→ **PROMPT**: Exactly reproduce the line containing "Which side of" and all later lines to the end of the entries, leaving the pictures out of your copy.

→ **LISTED ENTRIES**:
<<<<
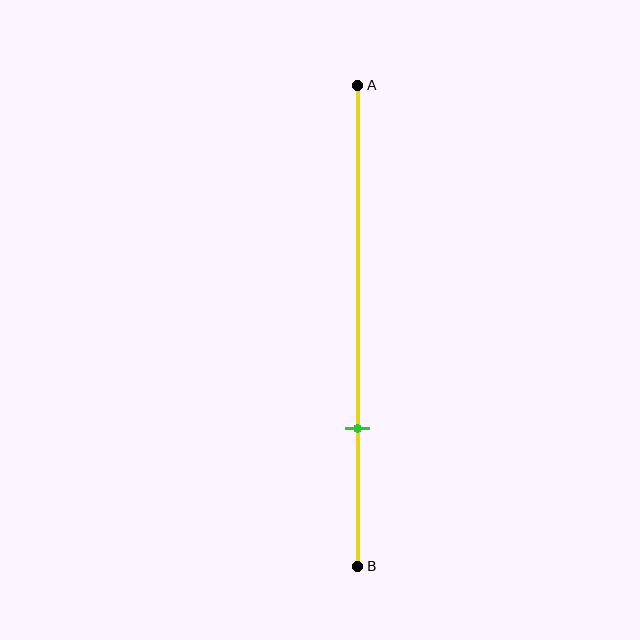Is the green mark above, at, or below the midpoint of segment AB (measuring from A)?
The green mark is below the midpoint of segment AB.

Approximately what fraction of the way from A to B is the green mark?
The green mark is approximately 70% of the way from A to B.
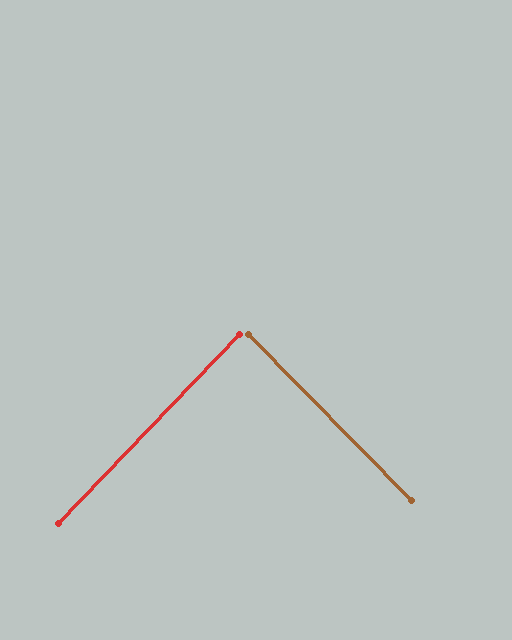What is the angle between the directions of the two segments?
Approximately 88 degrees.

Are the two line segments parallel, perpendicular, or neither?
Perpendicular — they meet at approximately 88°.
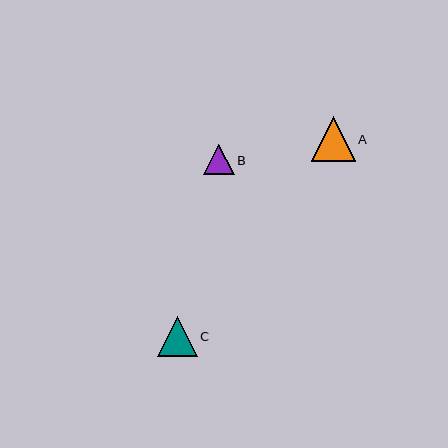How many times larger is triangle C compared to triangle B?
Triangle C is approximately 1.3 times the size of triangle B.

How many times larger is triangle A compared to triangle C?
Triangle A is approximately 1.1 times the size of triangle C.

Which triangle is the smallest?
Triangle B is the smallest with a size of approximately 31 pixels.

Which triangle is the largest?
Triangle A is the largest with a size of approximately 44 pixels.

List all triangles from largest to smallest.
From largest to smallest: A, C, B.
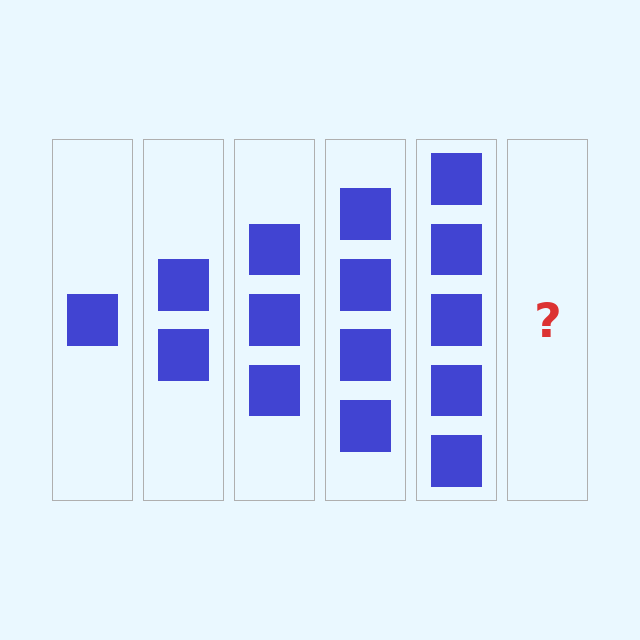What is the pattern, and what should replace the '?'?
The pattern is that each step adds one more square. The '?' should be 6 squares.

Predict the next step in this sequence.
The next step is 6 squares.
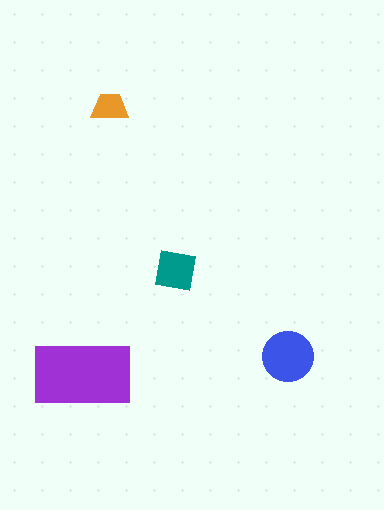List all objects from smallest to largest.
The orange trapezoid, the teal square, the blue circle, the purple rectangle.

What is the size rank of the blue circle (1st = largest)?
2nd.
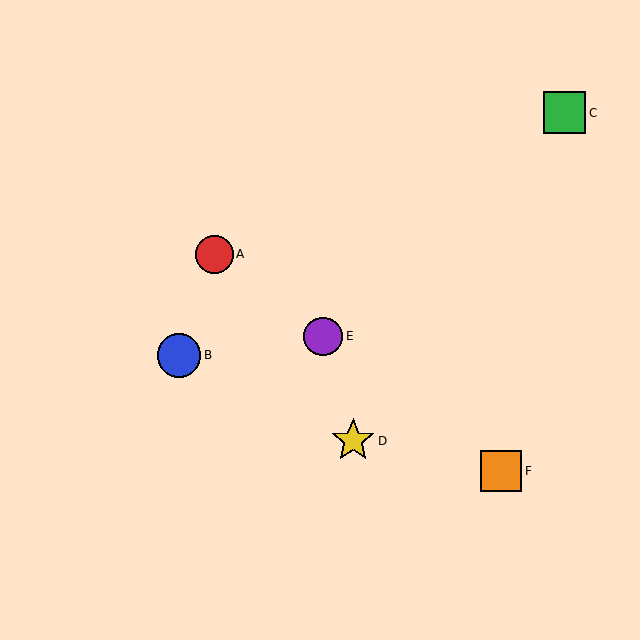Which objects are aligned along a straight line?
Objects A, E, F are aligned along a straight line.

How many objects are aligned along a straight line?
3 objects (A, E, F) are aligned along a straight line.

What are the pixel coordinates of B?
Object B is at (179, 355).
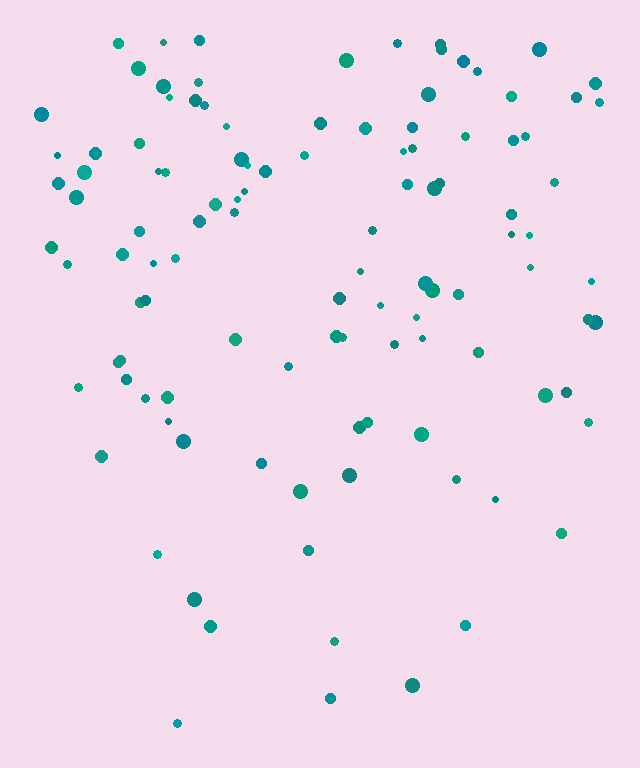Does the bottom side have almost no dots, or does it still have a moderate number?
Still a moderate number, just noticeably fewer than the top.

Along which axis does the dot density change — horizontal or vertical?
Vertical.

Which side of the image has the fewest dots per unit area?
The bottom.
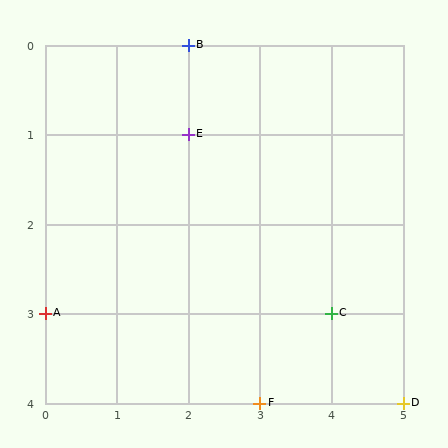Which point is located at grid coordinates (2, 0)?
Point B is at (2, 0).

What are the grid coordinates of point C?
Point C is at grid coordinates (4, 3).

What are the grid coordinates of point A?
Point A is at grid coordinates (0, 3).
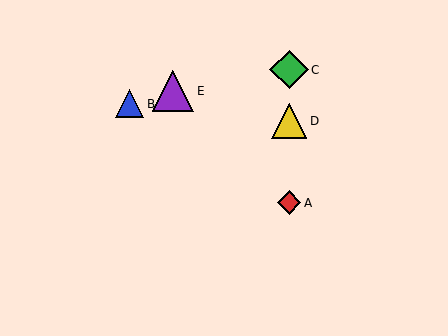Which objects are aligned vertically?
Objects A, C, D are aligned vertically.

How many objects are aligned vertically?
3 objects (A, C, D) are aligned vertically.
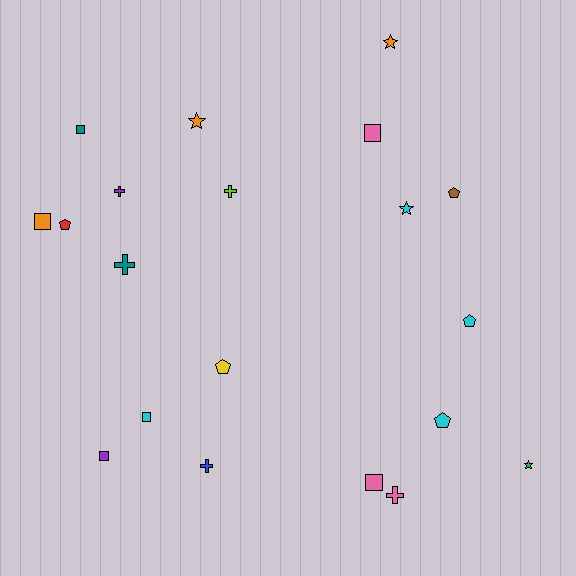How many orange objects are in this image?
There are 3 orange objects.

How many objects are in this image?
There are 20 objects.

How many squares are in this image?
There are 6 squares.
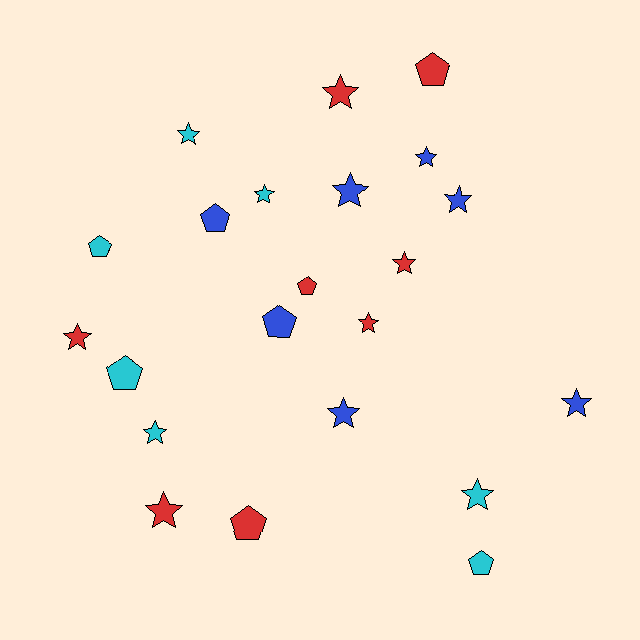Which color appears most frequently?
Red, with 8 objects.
>>>>
→ **ANSWER FOR THE TASK**:
Which side of the image has the fewest dots per unit area?
The bottom.
Which point is located at grid coordinates (2, 0)?
Point B is at (2, 0).

What are the grid coordinates of point C?
Point C is at grid coordinates (4, 3).

What are the grid coordinates of point A?
Point A is at grid coordinates (0, 3).
Which objects are aligned vertically?
Objects A, C, D are aligned vertically.

How many objects are aligned vertically?
3 objects (A, C, D) are aligned vertically.
How many orange objects are in this image?
There are 3 orange objects.

How many objects are in this image?
There are 20 objects.

How many squares are in this image?
There are 6 squares.
Which color appears most frequently?
Red, with 8 objects.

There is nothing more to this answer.